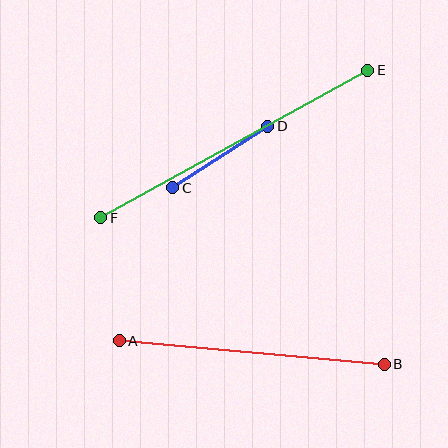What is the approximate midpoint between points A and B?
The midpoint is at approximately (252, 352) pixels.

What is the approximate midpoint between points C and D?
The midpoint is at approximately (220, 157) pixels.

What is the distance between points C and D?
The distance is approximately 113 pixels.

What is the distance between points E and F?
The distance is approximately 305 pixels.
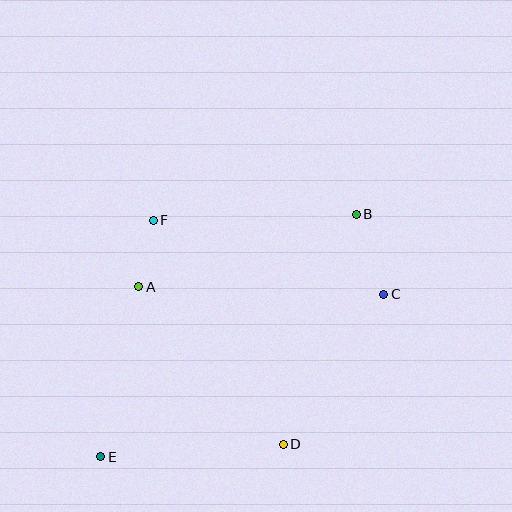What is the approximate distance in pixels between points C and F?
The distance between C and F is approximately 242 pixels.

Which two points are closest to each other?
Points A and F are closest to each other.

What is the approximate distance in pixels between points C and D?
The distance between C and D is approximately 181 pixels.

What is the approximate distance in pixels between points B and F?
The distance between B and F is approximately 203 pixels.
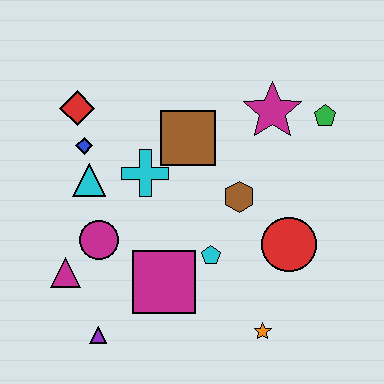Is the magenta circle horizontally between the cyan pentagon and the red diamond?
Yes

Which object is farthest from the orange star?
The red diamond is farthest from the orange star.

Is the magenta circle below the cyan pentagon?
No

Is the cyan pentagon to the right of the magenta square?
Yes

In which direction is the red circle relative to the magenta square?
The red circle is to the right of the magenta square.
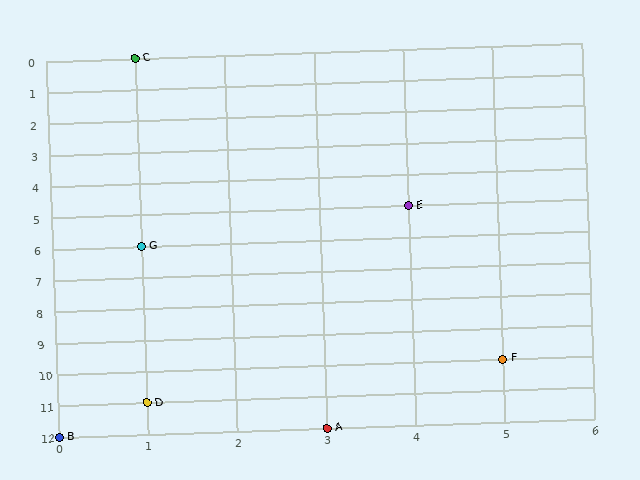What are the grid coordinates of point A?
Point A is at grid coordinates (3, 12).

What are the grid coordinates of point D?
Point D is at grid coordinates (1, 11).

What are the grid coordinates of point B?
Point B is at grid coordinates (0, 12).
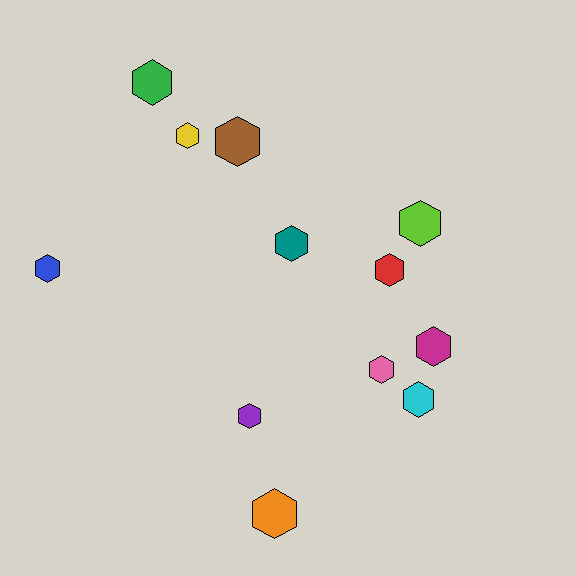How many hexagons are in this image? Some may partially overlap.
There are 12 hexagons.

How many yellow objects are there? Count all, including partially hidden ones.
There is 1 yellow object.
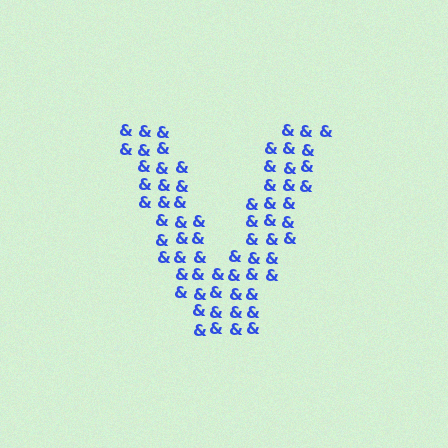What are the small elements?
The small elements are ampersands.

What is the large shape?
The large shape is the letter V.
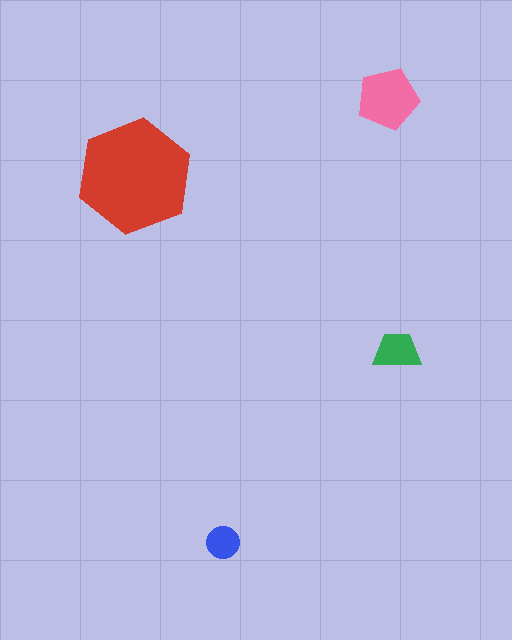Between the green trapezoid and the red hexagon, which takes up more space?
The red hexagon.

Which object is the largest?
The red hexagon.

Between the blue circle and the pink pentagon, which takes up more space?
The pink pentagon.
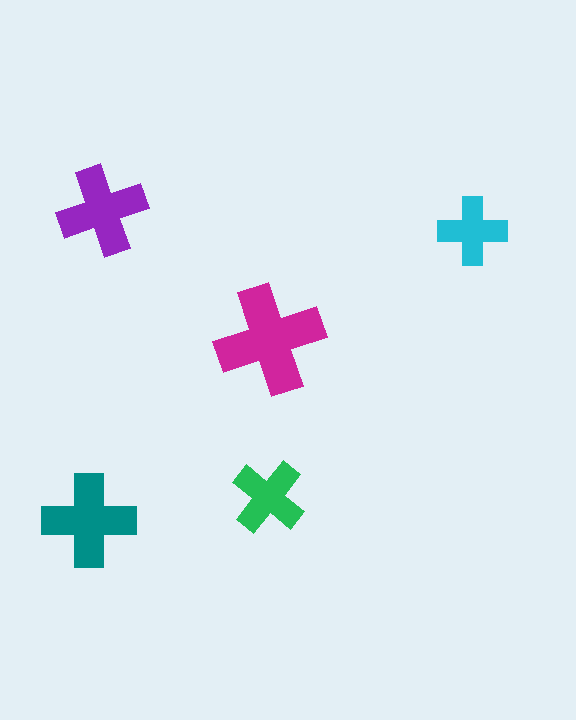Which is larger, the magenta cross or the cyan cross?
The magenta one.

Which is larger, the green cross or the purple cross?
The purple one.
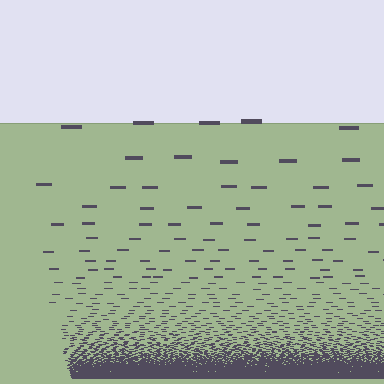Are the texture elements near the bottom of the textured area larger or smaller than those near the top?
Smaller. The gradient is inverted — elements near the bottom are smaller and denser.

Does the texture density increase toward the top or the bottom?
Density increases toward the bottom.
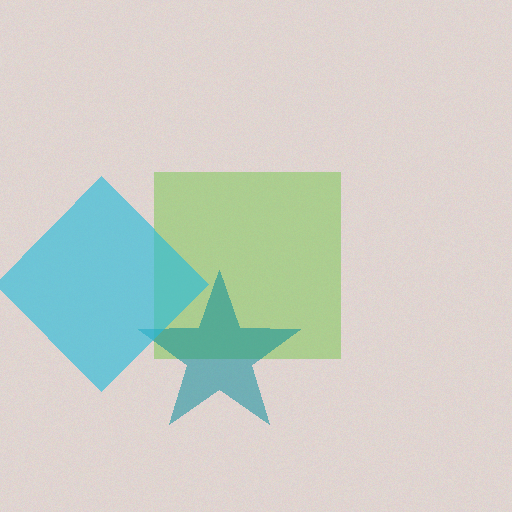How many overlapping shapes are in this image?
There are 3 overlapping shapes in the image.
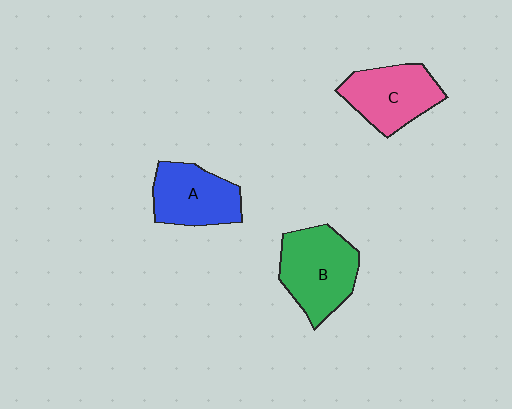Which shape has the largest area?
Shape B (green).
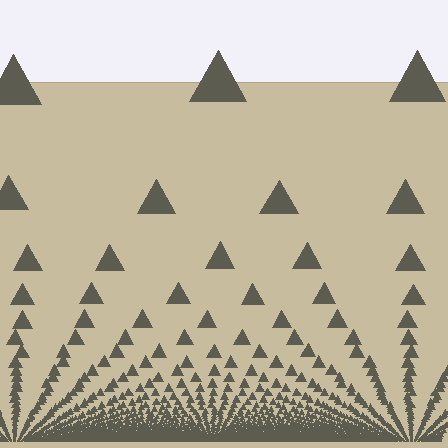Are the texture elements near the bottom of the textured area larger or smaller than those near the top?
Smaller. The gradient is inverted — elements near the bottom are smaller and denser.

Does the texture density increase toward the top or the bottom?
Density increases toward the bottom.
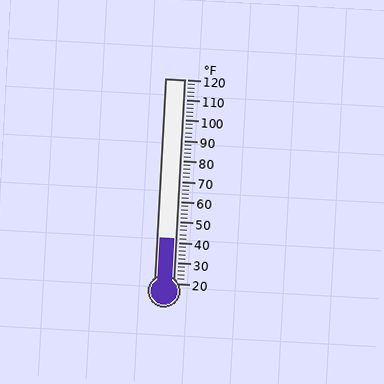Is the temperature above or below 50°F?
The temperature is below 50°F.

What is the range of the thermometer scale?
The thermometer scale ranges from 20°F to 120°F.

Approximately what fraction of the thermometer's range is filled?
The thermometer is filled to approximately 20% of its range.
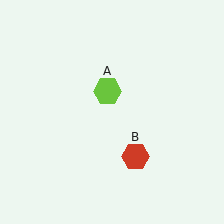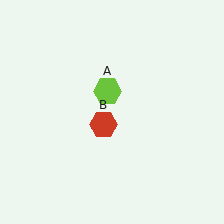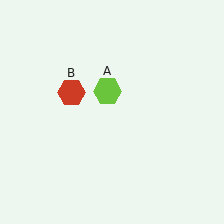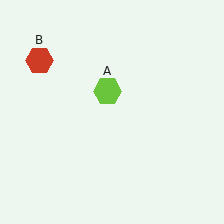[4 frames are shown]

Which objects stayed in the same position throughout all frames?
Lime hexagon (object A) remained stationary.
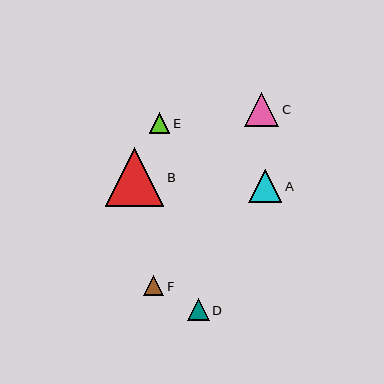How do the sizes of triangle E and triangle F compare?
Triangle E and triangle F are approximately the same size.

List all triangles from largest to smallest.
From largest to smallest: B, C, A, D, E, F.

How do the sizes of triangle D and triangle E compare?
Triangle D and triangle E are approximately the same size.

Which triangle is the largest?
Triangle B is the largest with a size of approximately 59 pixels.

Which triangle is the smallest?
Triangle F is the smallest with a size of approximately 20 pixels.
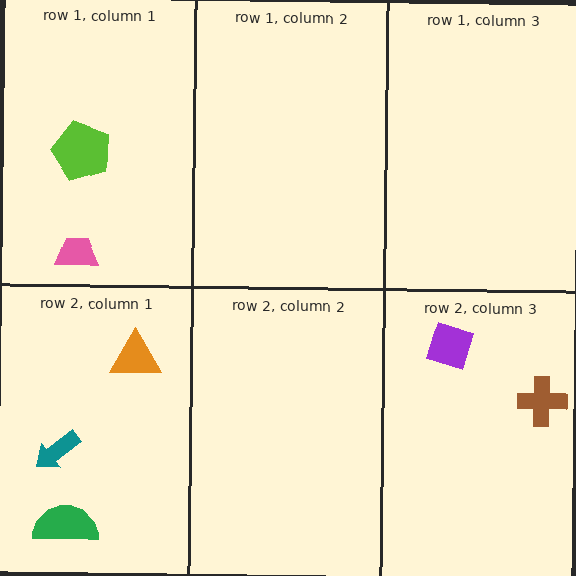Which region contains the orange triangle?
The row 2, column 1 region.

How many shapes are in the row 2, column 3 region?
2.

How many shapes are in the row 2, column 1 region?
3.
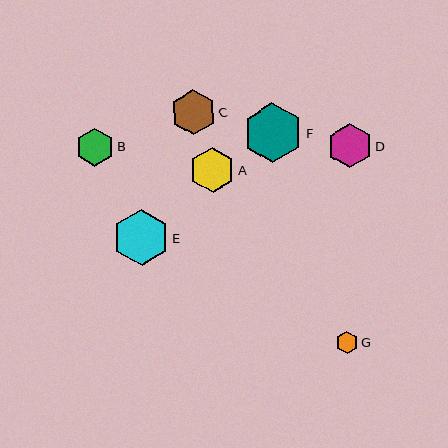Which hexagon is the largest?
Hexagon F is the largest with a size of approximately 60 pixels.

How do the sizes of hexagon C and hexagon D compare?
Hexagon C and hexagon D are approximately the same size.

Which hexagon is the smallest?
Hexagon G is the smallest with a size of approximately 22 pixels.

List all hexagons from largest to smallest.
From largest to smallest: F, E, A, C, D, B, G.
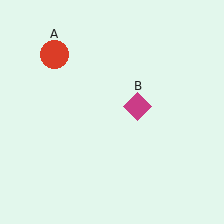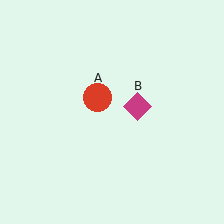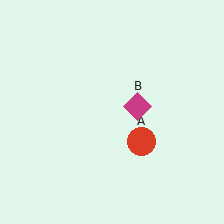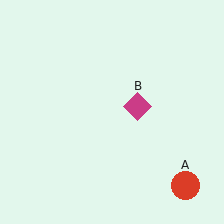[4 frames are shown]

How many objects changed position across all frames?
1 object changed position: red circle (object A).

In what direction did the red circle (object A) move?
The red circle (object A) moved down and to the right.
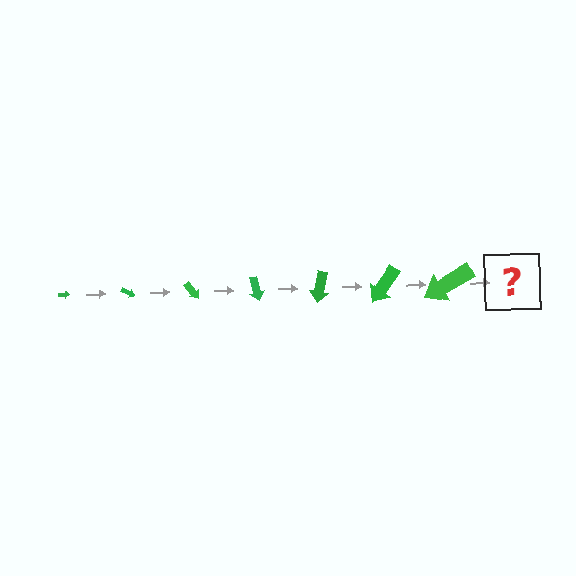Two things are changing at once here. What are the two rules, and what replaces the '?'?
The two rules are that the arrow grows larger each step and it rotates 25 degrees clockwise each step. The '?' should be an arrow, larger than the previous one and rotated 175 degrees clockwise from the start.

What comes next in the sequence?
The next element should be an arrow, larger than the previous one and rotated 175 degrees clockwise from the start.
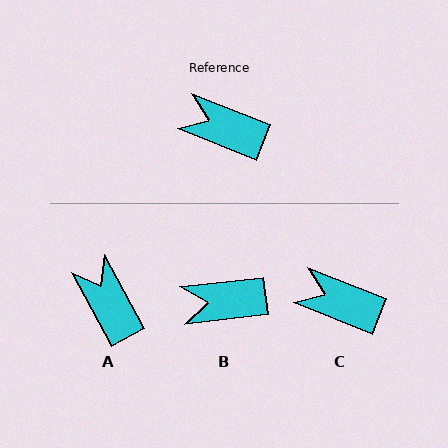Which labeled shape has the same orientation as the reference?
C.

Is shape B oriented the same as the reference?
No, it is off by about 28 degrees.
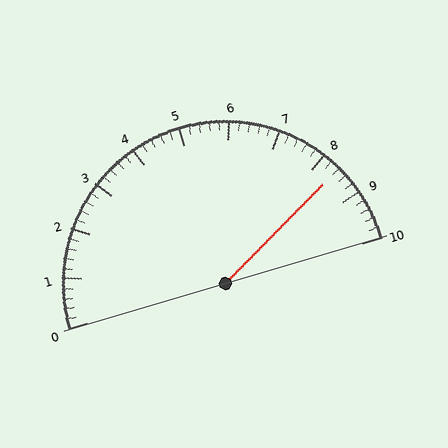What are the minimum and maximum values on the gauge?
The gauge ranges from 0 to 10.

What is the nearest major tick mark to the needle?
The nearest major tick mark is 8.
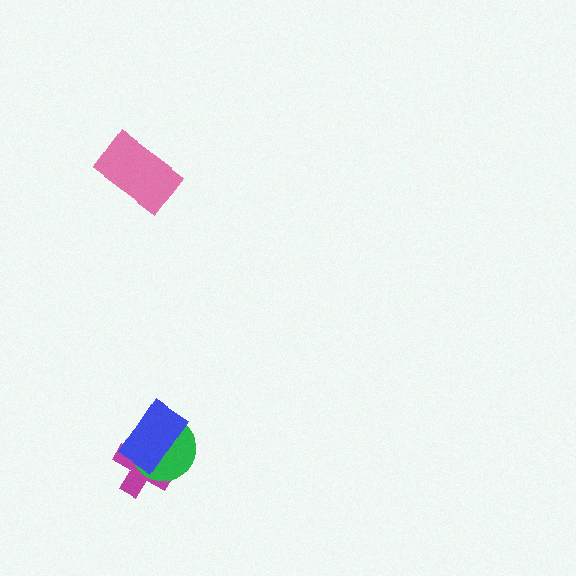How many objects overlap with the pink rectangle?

■ ■ ■ ■ ■ ■ ■

▸ Exercise prompt:
Beginning at the line that contains "What is the nearest", retype each line of the data above through the very last one. Do not retype the pictures.

▸ Answer for this exercise:
What is the nearest major tick mark to the needle?
The nearest major tick mark is 8.
How many objects overlap with the pink rectangle?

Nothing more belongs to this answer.